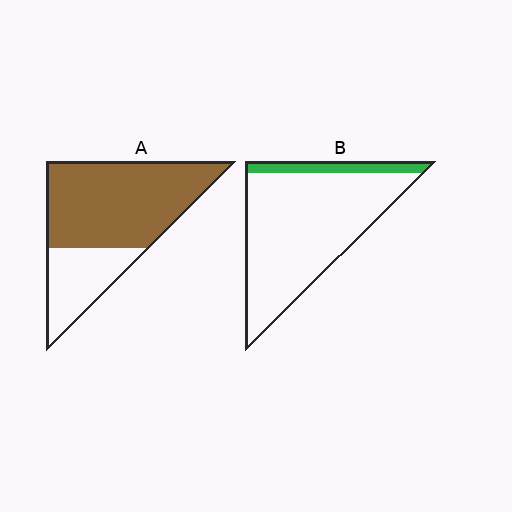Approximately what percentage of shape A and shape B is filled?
A is approximately 70% and B is approximately 10%.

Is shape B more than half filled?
No.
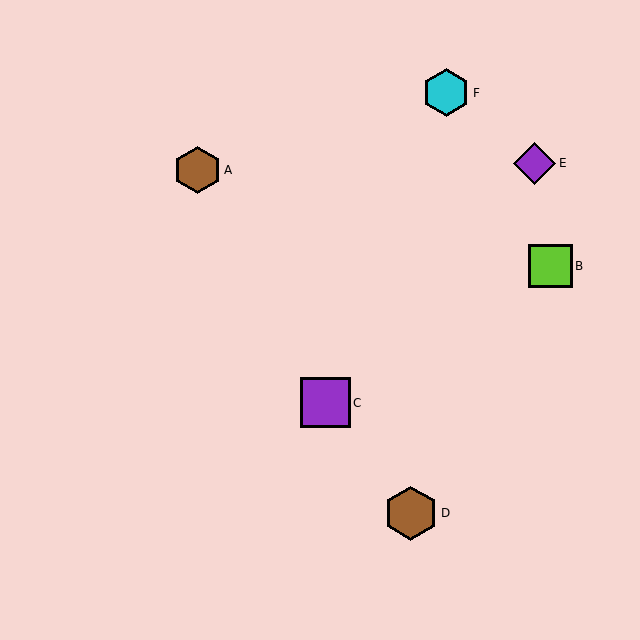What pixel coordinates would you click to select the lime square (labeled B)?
Click at (551, 266) to select the lime square B.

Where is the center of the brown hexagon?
The center of the brown hexagon is at (197, 170).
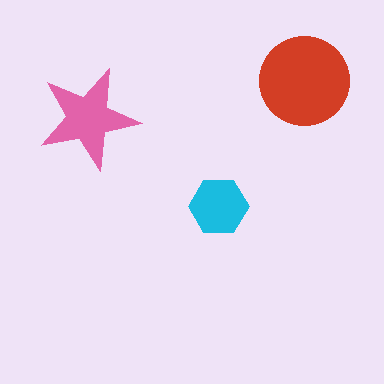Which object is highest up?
The red circle is topmost.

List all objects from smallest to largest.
The cyan hexagon, the pink star, the red circle.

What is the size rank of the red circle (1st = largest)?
1st.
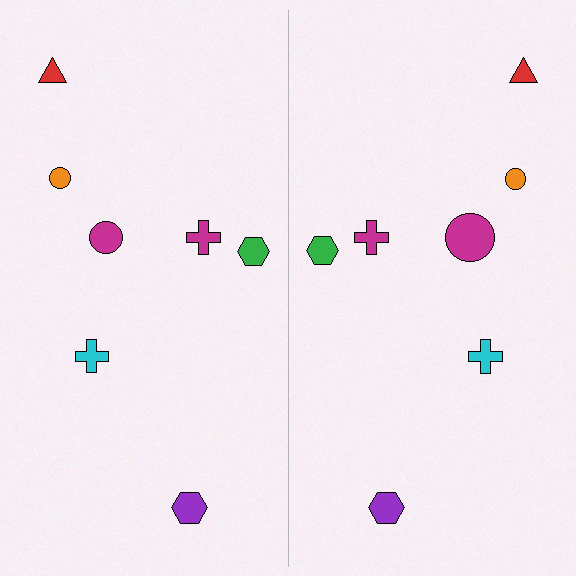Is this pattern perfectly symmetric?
No, the pattern is not perfectly symmetric. The magenta circle on the right side has a different size than its mirror counterpart.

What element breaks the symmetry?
The magenta circle on the right side has a different size than its mirror counterpart.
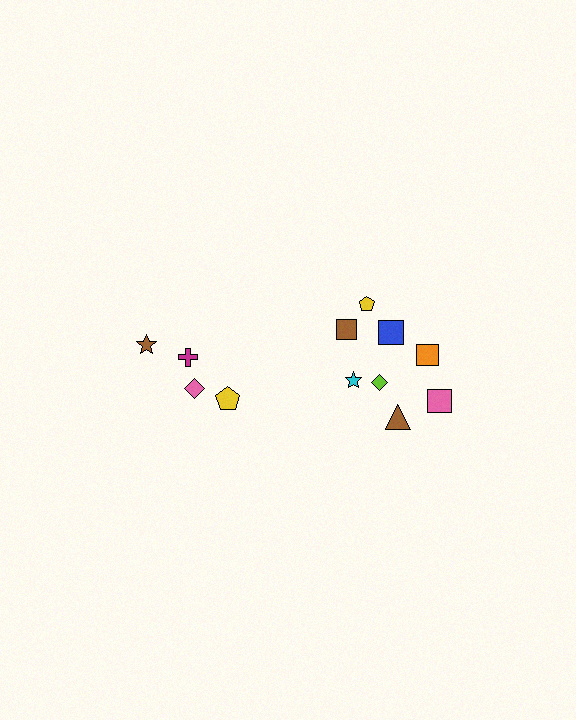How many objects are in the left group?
There are 4 objects.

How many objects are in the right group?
There are 8 objects.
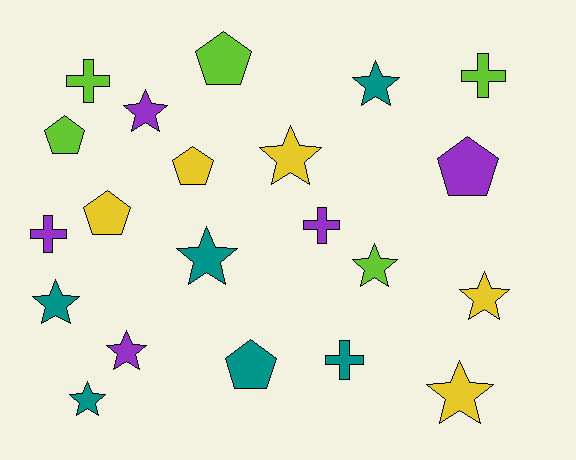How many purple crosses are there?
There are 2 purple crosses.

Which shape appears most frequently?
Star, with 10 objects.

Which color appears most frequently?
Teal, with 6 objects.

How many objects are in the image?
There are 21 objects.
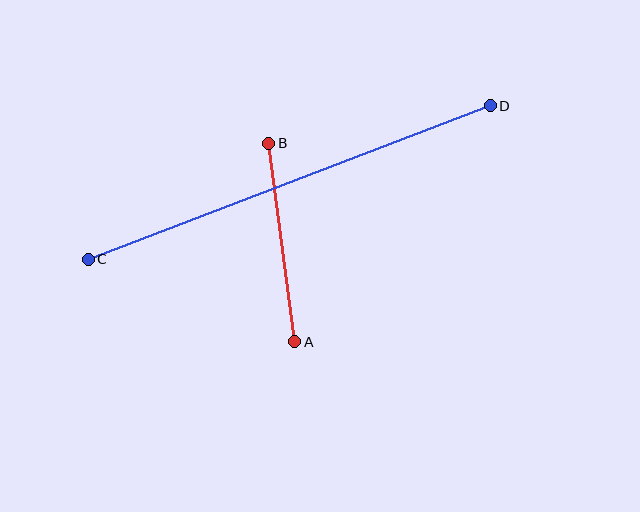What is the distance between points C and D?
The distance is approximately 430 pixels.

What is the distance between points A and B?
The distance is approximately 200 pixels.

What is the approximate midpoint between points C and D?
The midpoint is at approximately (289, 183) pixels.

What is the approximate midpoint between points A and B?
The midpoint is at approximately (282, 242) pixels.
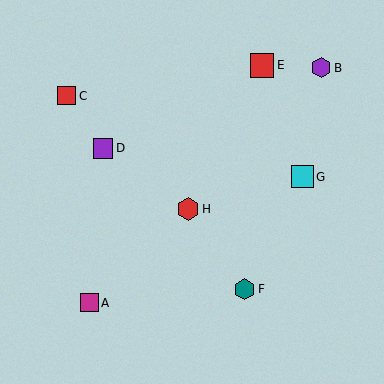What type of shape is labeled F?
Shape F is a teal hexagon.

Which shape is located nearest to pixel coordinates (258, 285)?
The teal hexagon (labeled F) at (244, 289) is nearest to that location.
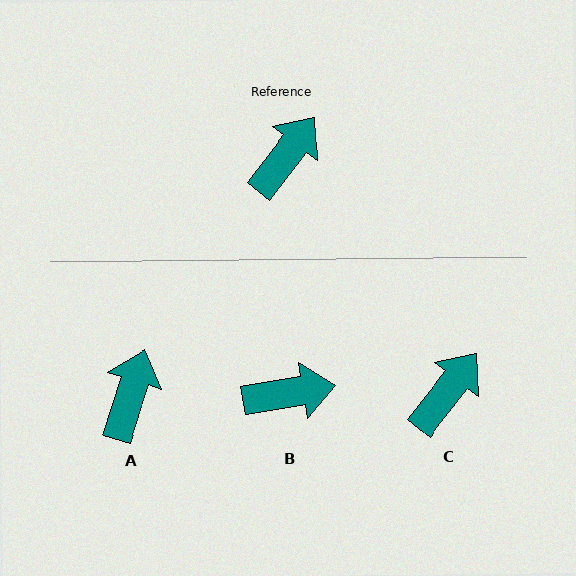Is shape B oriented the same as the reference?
No, it is off by about 43 degrees.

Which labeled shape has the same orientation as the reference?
C.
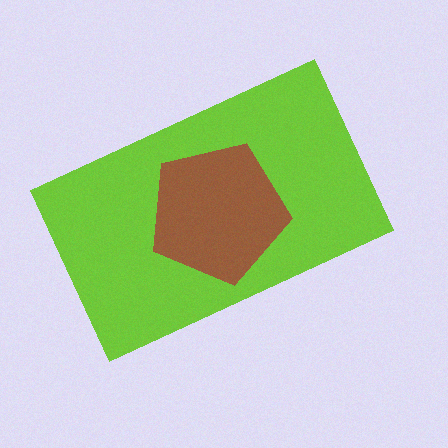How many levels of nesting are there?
2.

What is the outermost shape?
The lime rectangle.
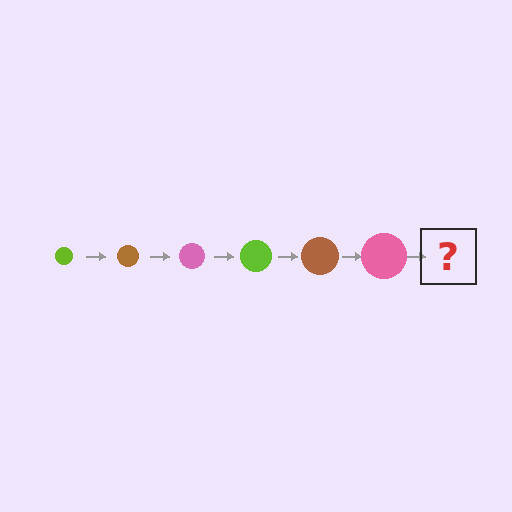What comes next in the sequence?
The next element should be a lime circle, larger than the previous one.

★ ★ ★ ★

## The request
Write out the entries above word for word. Do not include the pictures.

## Solution
Approximately what percentage of shape A and shape B is filled?
A is approximately 70% and B is approximately 10%.

Is shape B more than half filled?
No.
What pixel coordinates would you click to select the lime square (labeled B)?
Click at (551, 266) to select the lime square B.

Where is the center of the brown hexagon?
The center of the brown hexagon is at (197, 170).
Which object is highest up?
The red circle is topmost.

List all objects from smallest to largest.
The cyan hexagon, the pink star, the red circle.

What is the size rank of the red circle (1st = largest)?
1st.
Is this pattern perfectly symmetric?
No, the pattern is not perfectly symmetric. The magenta circle on the right side has a different size than its mirror counterpart.

What element breaks the symmetry?
The magenta circle on the right side has a different size than its mirror counterpart.
How many objects are in the left group?
There are 4 objects.

How many objects are in the right group?
There are 8 objects.
How many purple crosses are there?
There are 2 purple crosses.

Which shape appears most frequently?
Star, with 10 objects.

Which color appears most frequently?
Teal, with 6 objects.

How many objects are in the image?
There are 21 objects.
What is the distance between points C and D?
The distance is approximately 430 pixels.

What is the distance between points A and B?
The distance is approximately 200 pixels.

What is the approximate midpoint between points C and D?
The midpoint is at approximately (289, 183) pixels.

What is the approximate midpoint between points A and B?
The midpoint is at approximately (282, 242) pixels.
What type of shape is labeled F?
Shape F is a teal hexagon.

Which shape is located nearest to pixel coordinates (258, 285)?
The teal hexagon (labeled F) at (244, 289) is nearest to that location.
Is shape B oriented the same as the reference?
No, it is off by about 43 degrees.

Which labeled shape has the same orientation as the reference?
C.
How many levels of nesting are there?
2.

What is the outermost shape?
The lime rectangle.
What comes next in the sequence?
The next element should be a lime circle, larger than the previous one.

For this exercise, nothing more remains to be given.